**Problem description:**
Here are some records; quote them exactly, leaving out the pictures.

(Stored data entries)
────
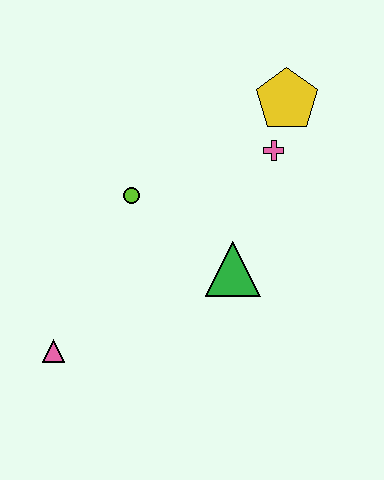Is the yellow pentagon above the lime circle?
Yes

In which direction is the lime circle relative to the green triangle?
The lime circle is to the left of the green triangle.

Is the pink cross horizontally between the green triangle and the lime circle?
No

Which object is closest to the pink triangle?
The lime circle is closest to the pink triangle.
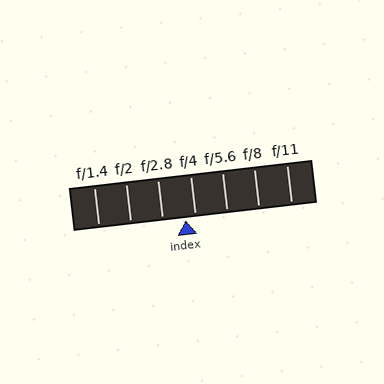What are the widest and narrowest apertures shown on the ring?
The widest aperture shown is f/1.4 and the narrowest is f/11.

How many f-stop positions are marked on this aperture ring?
There are 7 f-stop positions marked.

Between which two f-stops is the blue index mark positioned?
The index mark is between f/2.8 and f/4.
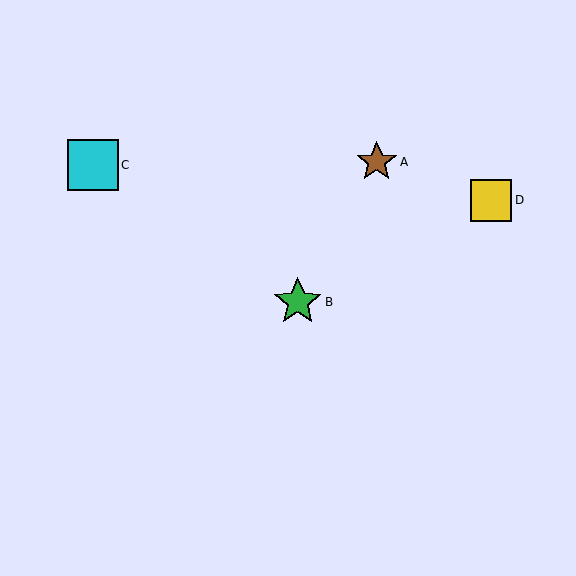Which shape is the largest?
The cyan square (labeled C) is the largest.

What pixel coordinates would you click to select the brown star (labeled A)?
Click at (377, 162) to select the brown star A.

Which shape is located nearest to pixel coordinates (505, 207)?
The yellow square (labeled D) at (491, 200) is nearest to that location.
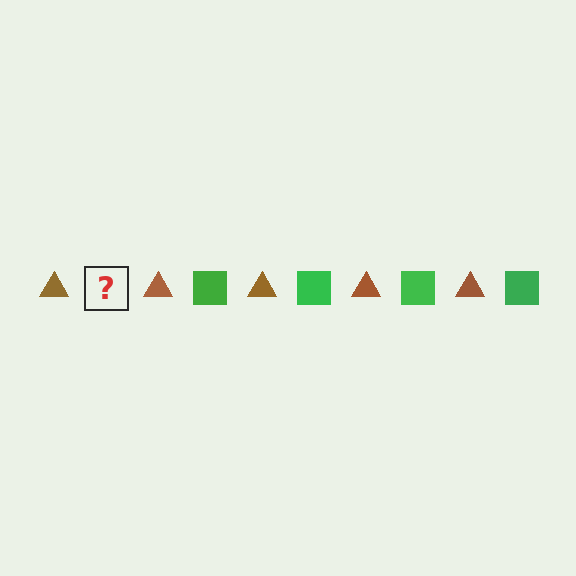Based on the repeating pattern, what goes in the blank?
The blank should be a green square.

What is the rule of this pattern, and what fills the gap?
The rule is that the pattern alternates between brown triangle and green square. The gap should be filled with a green square.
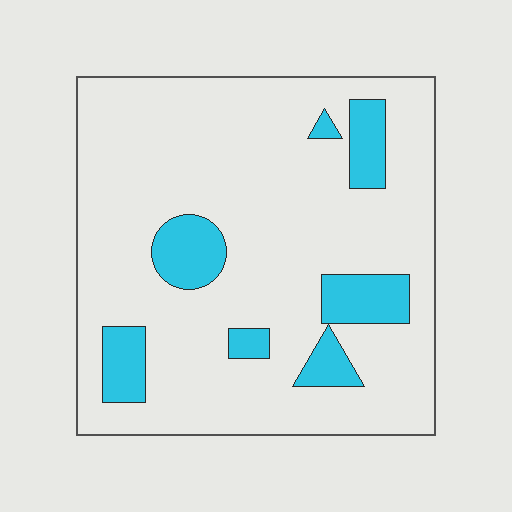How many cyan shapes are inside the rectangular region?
7.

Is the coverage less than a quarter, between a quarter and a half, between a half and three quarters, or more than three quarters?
Less than a quarter.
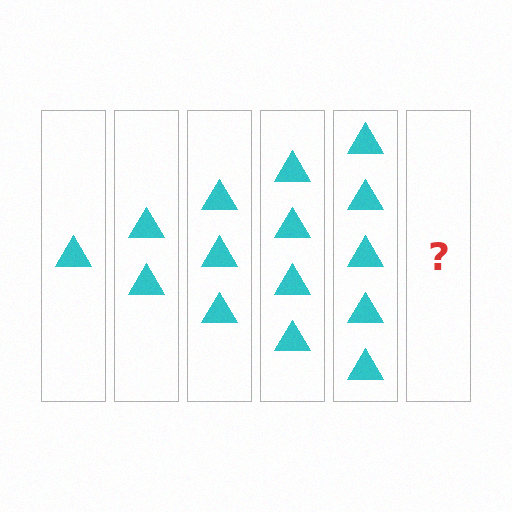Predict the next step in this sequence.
The next step is 6 triangles.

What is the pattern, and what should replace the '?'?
The pattern is that each step adds one more triangle. The '?' should be 6 triangles.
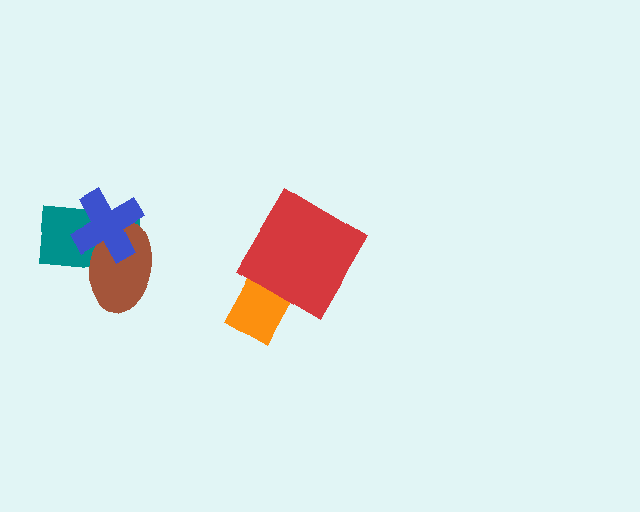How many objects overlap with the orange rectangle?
1 object overlaps with the orange rectangle.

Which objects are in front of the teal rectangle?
2 objects cover part of the teal rectangle: the brown ellipse and the blue cross.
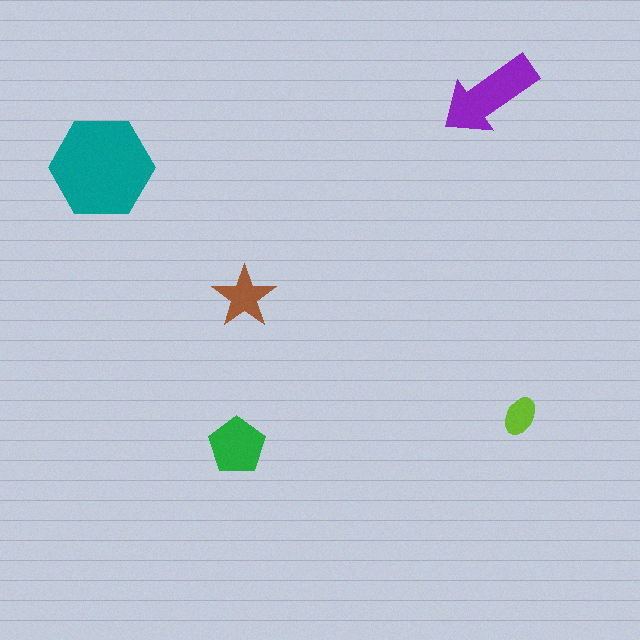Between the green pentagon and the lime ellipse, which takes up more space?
The green pentagon.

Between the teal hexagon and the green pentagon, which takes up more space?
The teal hexagon.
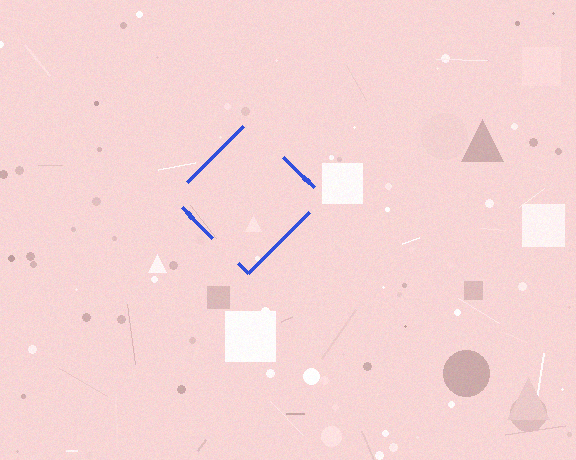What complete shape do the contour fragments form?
The contour fragments form a diamond.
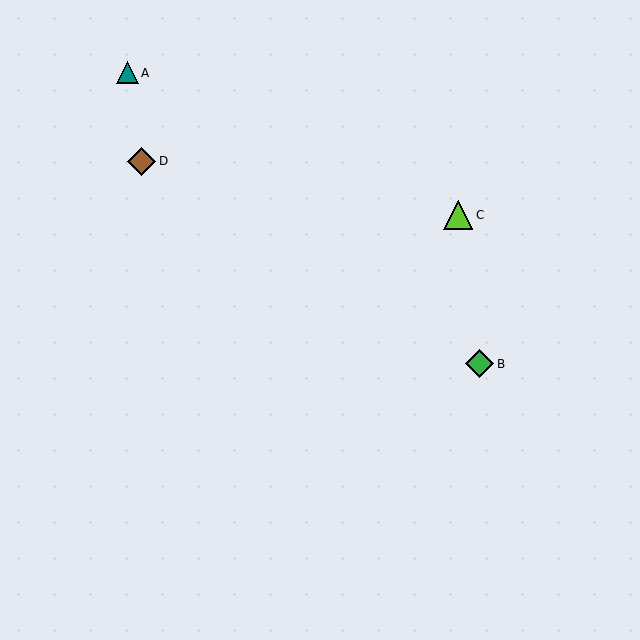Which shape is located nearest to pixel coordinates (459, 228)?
The lime triangle (labeled C) at (458, 215) is nearest to that location.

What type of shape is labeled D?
Shape D is a brown diamond.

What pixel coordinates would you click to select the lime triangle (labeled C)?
Click at (458, 215) to select the lime triangle C.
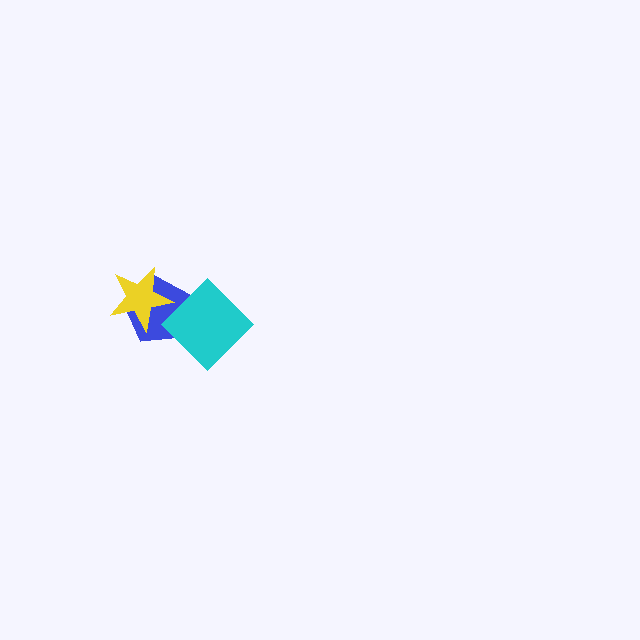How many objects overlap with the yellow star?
1 object overlaps with the yellow star.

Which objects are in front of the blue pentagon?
2 objects cover part of the blue pentagon: the cyan diamond and the yellow star.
────
**Answer to the task:**
Is the yellow pentagon above the lime circle?
Yes

In which direction is the lime circle relative to the green triangle?
The lime circle is to the left of the green triangle.

Is the pink cross horizontally between the green triangle and the lime circle?
No

Which object is closest to the pink triangle?
The lime circle is closest to the pink triangle.
What are the widest and narrowest apertures shown on the ring?
The widest aperture shown is f/1.4 and the narrowest is f/11.

How many f-stop positions are marked on this aperture ring?
There are 7 f-stop positions marked.

Between which two f-stops is the blue index mark positioned?
The index mark is between f/2.8 and f/4.
Which shape is the largest?
The cyan square (labeled C) is the largest.

What pixel coordinates would you click to select the brown star (labeled A)?
Click at (377, 162) to select the brown star A.

Which shape is located nearest to pixel coordinates (505, 207)?
The yellow square (labeled D) at (491, 200) is nearest to that location.
Based on the repeating pattern, what goes in the blank?
The blank should be a green square.

What is the rule of this pattern, and what fills the gap?
The rule is that the pattern alternates between brown triangle and green square. The gap should be filled with a green square.
How many cyan shapes are inside the rectangular region?
7.

Is the coverage less than a quarter, between a quarter and a half, between a half and three quarters, or more than three quarters?
Less than a quarter.
Predict the next step in this sequence.
The next step is 6 triangles.

What is the pattern, and what should replace the '?'?
The pattern is that each step adds one more triangle. The '?' should be 6 triangles.
How many objects overlap with the orange rectangle?
1 object overlaps with the orange rectangle.

Which objects are in front of the teal rectangle?
2 objects cover part of the teal rectangle: the brown ellipse and the blue cross.
Between the green pentagon and the lime ellipse, which takes up more space?
The green pentagon.

Between the teal hexagon and the green pentagon, which takes up more space?
The teal hexagon.
What complete shape do the contour fragments form?
The contour fragments form a diamond.
Which shape is located nearest to pixel coordinates (459, 228)?
The lime triangle (labeled C) at (458, 215) is nearest to that location.

What type of shape is labeled D?
Shape D is a brown diamond.

What pixel coordinates would you click to select the lime triangle (labeled C)?
Click at (458, 215) to select the lime triangle C.
How many objects overlap with the yellow star?
1 object overlaps with the yellow star.

Which objects are in front of the blue pentagon?
2 objects cover part of the blue pentagon: the cyan diamond and the yellow star.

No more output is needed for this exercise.